Aim: Only the pictures stay out; every record is to be quoted exactly.

*****

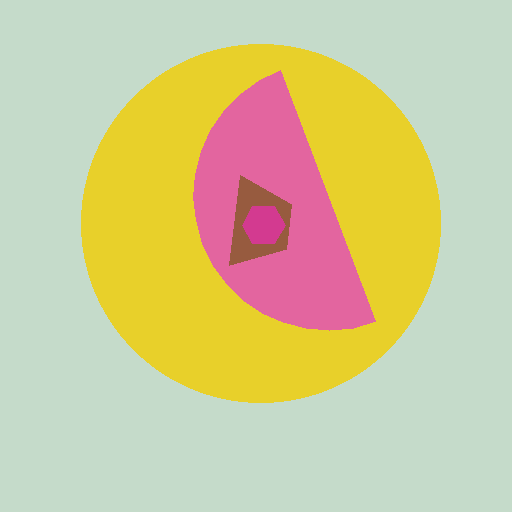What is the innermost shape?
The magenta hexagon.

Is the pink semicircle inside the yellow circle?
Yes.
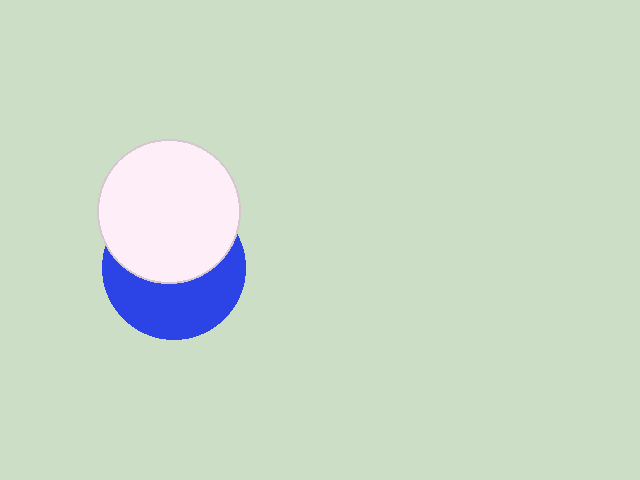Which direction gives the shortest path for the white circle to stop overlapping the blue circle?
Moving up gives the shortest separation.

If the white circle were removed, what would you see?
You would see the complete blue circle.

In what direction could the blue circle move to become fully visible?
The blue circle could move down. That would shift it out from behind the white circle entirely.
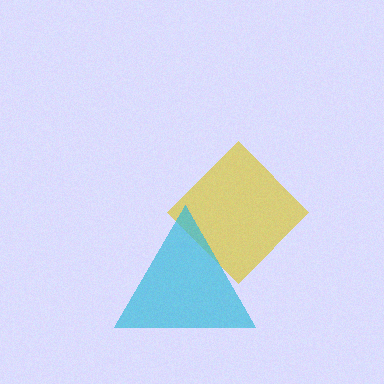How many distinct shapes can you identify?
There are 2 distinct shapes: a yellow diamond, a cyan triangle.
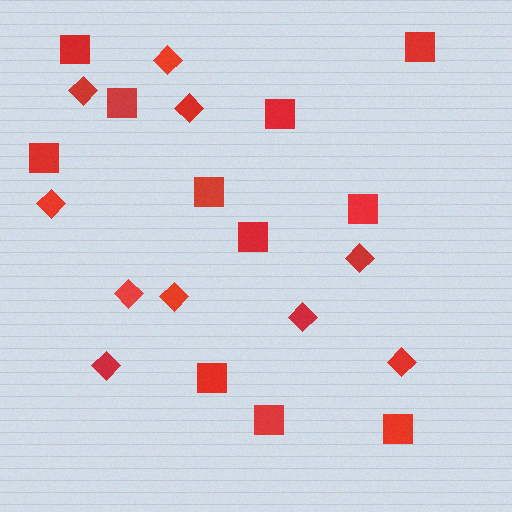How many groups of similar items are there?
There are 2 groups: one group of diamonds (10) and one group of squares (11).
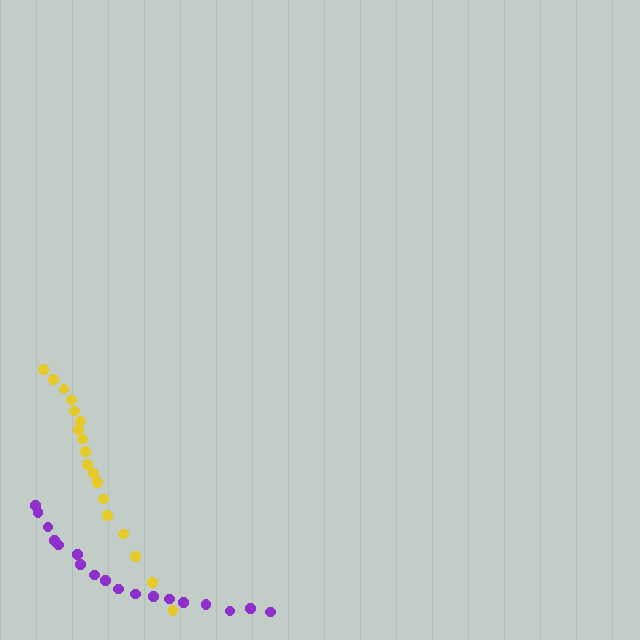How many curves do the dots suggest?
There are 2 distinct paths.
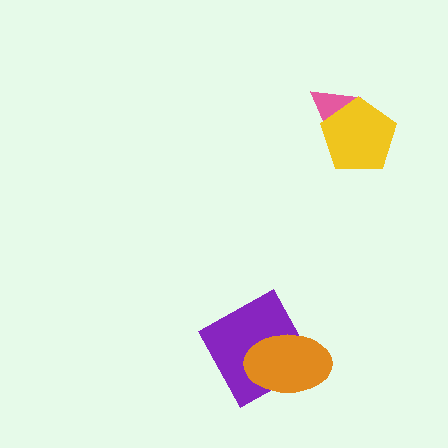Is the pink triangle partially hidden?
Yes, it is partially covered by another shape.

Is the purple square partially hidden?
Yes, it is partially covered by another shape.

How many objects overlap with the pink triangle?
1 object overlaps with the pink triangle.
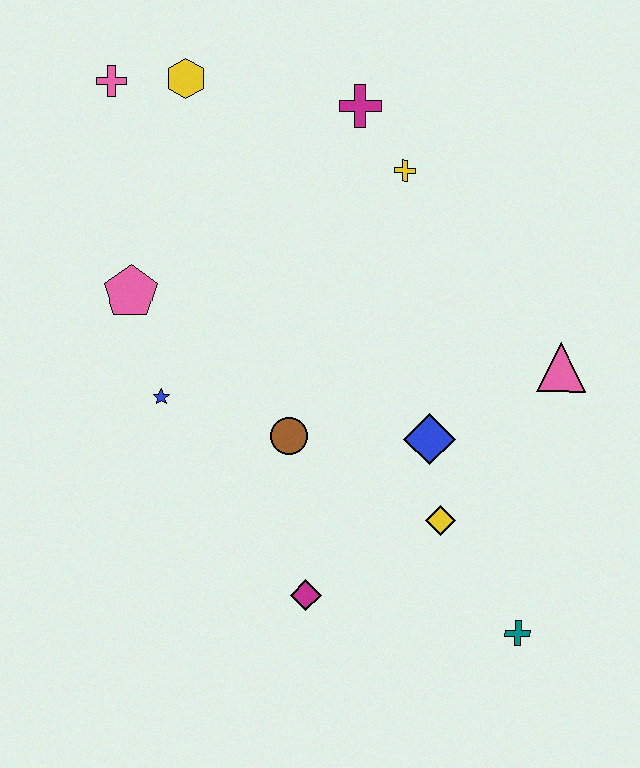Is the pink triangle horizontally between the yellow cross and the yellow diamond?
No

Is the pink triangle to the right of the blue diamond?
Yes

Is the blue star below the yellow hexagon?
Yes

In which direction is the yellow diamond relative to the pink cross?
The yellow diamond is below the pink cross.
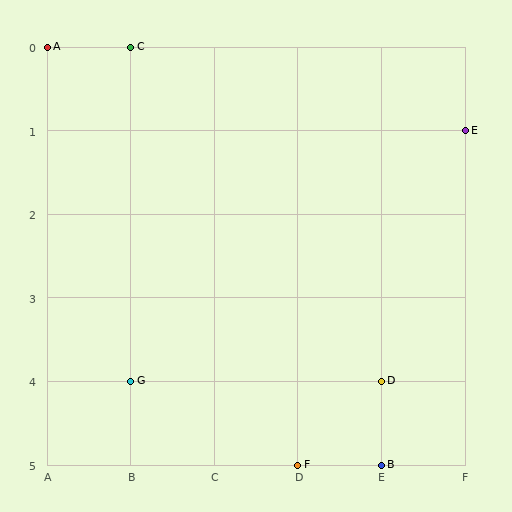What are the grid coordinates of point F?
Point F is at grid coordinates (D, 5).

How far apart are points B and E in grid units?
Points B and E are 1 column and 4 rows apart (about 4.1 grid units diagonally).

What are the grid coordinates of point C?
Point C is at grid coordinates (B, 0).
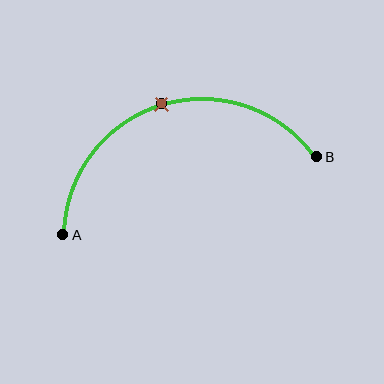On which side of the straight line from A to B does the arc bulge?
The arc bulges above the straight line connecting A and B.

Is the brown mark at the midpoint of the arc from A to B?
Yes. The brown mark lies on the arc at equal arc-length from both A and B — it is the arc midpoint.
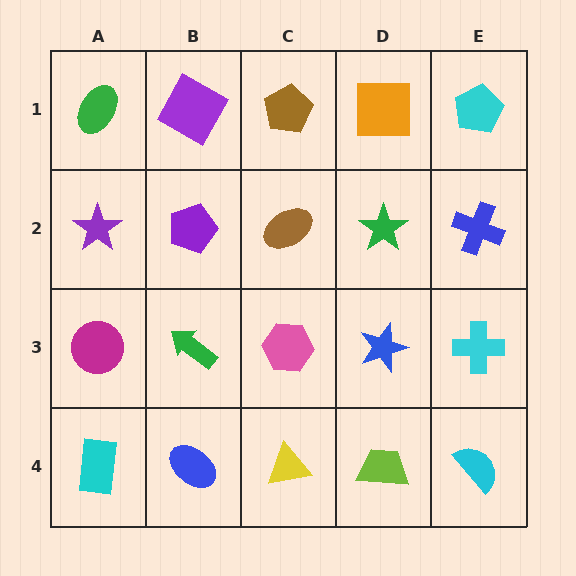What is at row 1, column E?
A cyan pentagon.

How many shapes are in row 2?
5 shapes.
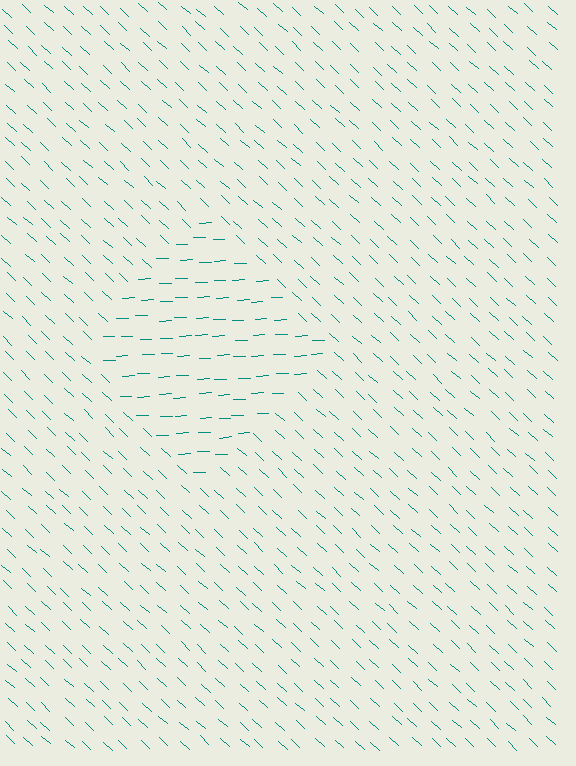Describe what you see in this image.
The image is filled with small teal line segments. A diamond region in the image has lines oriented differently from the surrounding lines, creating a visible texture boundary.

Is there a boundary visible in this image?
Yes, there is a texture boundary formed by a change in line orientation.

*****

Exercise answer:
What is the innermost shape?
The magenta hexagon.

Is the pink semicircle inside the yellow circle?
Yes.
Which direction gives the shortest path for the white circle to stop overlapping the blue circle?
Moving up gives the shortest separation.

If the white circle were removed, what would you see?
You would see the complete blue circle.

In what direction could the blue circle move to become fully visible?
The blue circle could move down. That would shift it out from behind the white circle entirely.
How many distinct shapes can you identify?
There are 2 distinct shapes: a yellow diamond, a cyan triangle.
How many groups of similar items are there?
There are 2 groups: one group of diamonds (10) and one group of squares (11).
How many curves do the dots suggest?
There are 2 distinct paths.
Is the pink triangle partially hidden?
Yes, it is partially covered by another shape.

Is the purple square partially hidden?
Yes, it is partially covered by another shape.

How many objects overlap with the pink triangle?
1 object overlaps with the pink triangle.
Is the pink triangle horizontally between the yellow cross and the yellow diamond?
No

Is the pink triangle to the right of the blue diamond?
Yes

Is the blue star below the yellow hexagon?
Yes

In which direction is the yellow diamond relative to the pink cross?
The yellow diamond is below the pink cross.
What are the grid coordinates of point F?
Point F is at grid coordinates (D, 5).

How far apart are points B and E in grid units?
Points B and E are 1 column and 4 rows apart (about 4.1 grid units diagonally).

What are the grid coordinates of point C?
Point C is at grid coordinates (B, 0).
On which side of the straight line from A to B does the arc bulge?
The arc bulges above the straight line connecting A and B.

Is the brown mark at the midpoint of the arc from A to B?
Yes. The brown mark lies on the arc at equal arc-length from both A and B — it is the arc midpoint.
What is at row 1, column E?
A cyan pentagon.

How many shapes are in row 2?
5 shapes.
Describe what you see in this image.
The image is filled with small teal line segments. A diamond region in the image has lines oriented differently from the surrounding lines, creating a visible texture boundary.

Is there a boundary visible in this image?
Yes, there is a texture boundary formed by a change in line orientation.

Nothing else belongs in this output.